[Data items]
------------------------------
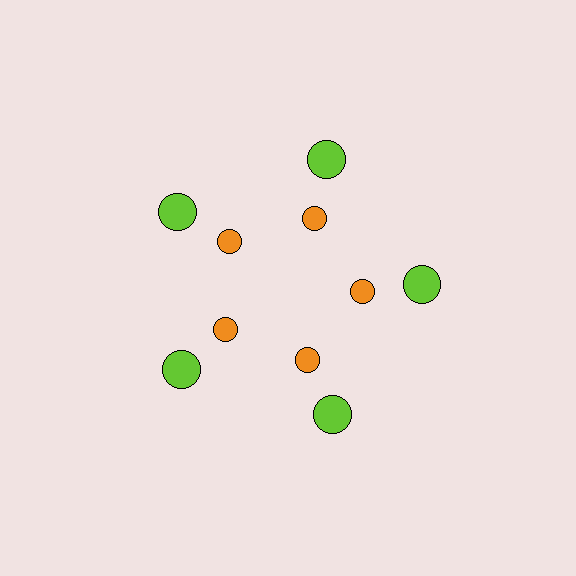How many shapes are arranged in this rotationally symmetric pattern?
There are 10 shapes, arranged in 5 groups of 2.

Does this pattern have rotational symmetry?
Yes, this pattern has 5-fold rotational symmetry. It looks the same after rotating 72 degrees around the center.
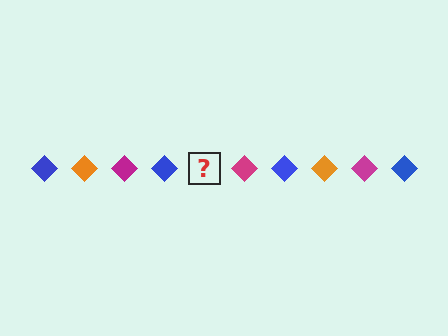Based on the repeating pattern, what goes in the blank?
The blank should be an orange diamond.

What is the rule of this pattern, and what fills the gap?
The rule is that the pattern cycles through blue, orange, magenta diamonds. The gap should be filled with an orange diamond.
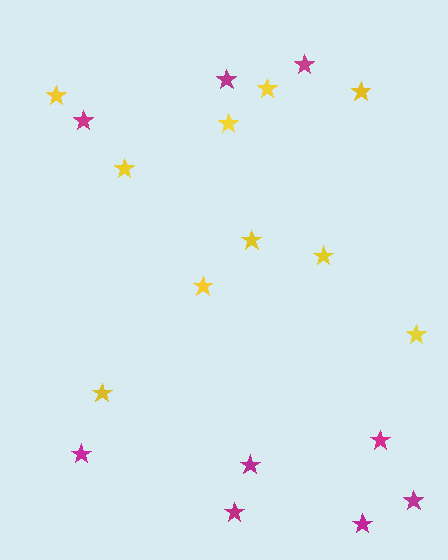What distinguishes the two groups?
There are 2 groups: one group of magenta stars (9) and one group of yellow stars (10).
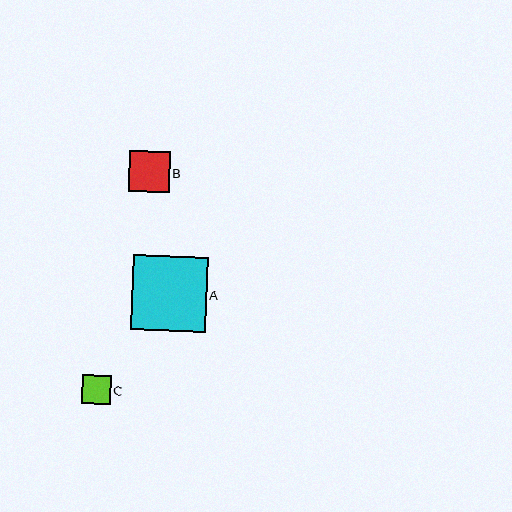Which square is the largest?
Square A is the largest with a size of approximately 75 pixels.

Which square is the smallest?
Square C is the smallest with a size of approximately 29 pixels.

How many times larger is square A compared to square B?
Square A is approximately 1.8 times the size of square B.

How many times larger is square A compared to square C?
Square A is approximately 2.6 times the size of square C.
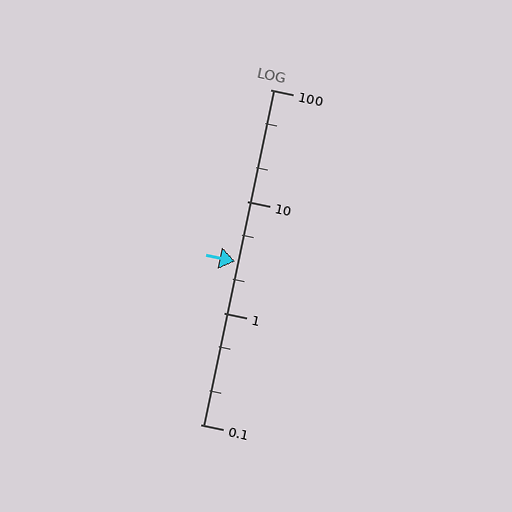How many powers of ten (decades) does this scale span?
The scale spans 3 decades, from 0.1 to 100.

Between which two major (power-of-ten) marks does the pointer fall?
The pointer is between 1 and 10.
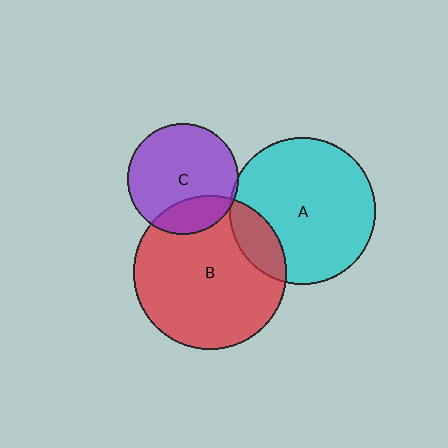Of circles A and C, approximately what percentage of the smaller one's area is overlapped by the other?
Approximately 5%.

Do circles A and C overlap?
Yes.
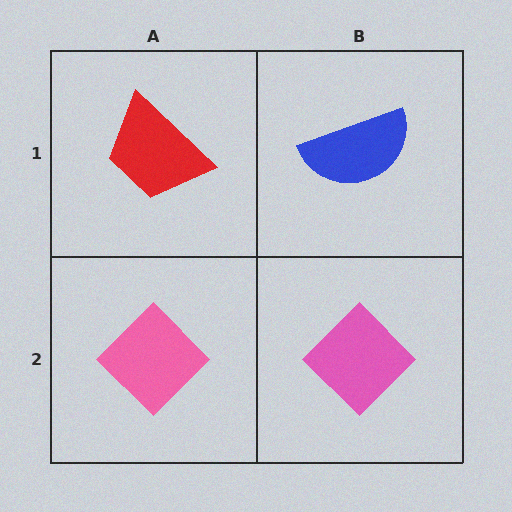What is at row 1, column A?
A red trapezoid.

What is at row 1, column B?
A blue semicircle.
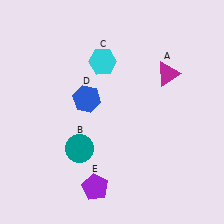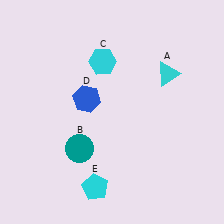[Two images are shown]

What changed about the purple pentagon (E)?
In Image 1, E is purple. In Image 2, it changed to cyan.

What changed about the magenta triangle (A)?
In Image 1, A is magenta. In Image 2, it changed to cyan.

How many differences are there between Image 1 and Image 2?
There are 2 differences between the two images.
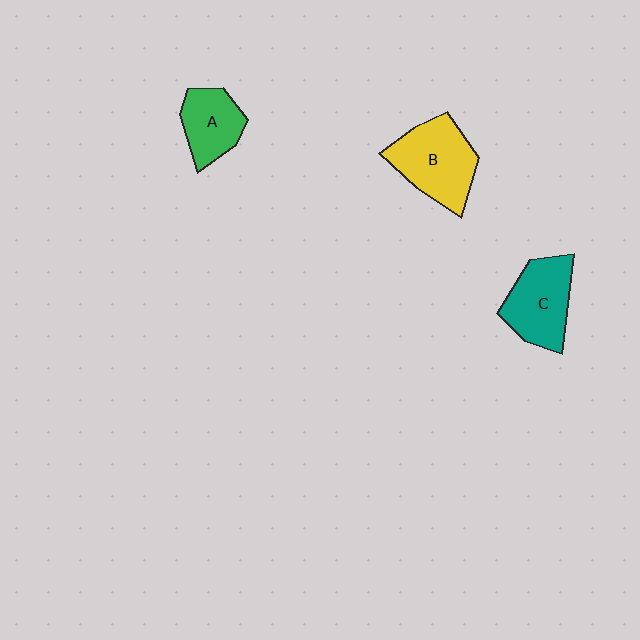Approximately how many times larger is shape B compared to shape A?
Approximately 1.5 times.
------------------------------
## YOUR TASK:
Leave out the pictures and copy every record above exactly.

## COMPLETED EXERCISE:
How many shapes are arranged in this rotationally symmetric pattern?
There are 10 shapes, arranged in 5 groups of 2.

Does this pattern have rotational symmetry?
Yes, this pattern has 5-fold rotational symmetry. It looks the same after rotating 72 degrees around the center.
Based on the repeating pattern, what goes in the blank?
The blank should be an orange diamond.

What is the rule of this pattern, and what fills the gap?
The rule is that the pattern cycles through blue, orange, magenta diamonds. The gap should be filled with an orange diamond.
What distinguishes the two groups?
There are 2 groups: one group of magenta stars (9) and one group of yellow stars (10).
Which square is the largest?
Square A is the largest with a size of approximately 75 pixels.

Which square is the smallest?
Square C is the smallest with a size of approximately 29 pixels.

How many times larger is square A compared to square B?
Square A is approximately 1.8 times the size of square B.

How many times larger is square A compared to square C?
Square A is approximately 2.6 times the size of square C.
How many powers of ten (decades) does this scale span?
The scale spans 3 decades, from 0.1 to 100.

Between which two major (power-of-ten) marks does the pointer fall?
The pointer is between 1 and 10.
Of circles A and C, approximately what percentage of the smaller one's area is overlapped by the other?
Approximately 5%.

Do circles A and C overlap?
Yes.
What is at row 1, column A?
A red trapezoid.

What is at row 1, column B?
A blue semicircle.
[Two images are shown]

What changed about the purple pentagon (E)?
In Image 1, E is purple. In Image 2, it changed to cyan.

What changed about the magenta triangle (A)?
In Image 1, A is magenta. In Image 2, it changed to cyan.

How many differences are there between Image 1 and Image 2?
There are 2 differences between the two images.
Approximately how many times larger is shape B compared to shape A?
Approximately 1.5 times.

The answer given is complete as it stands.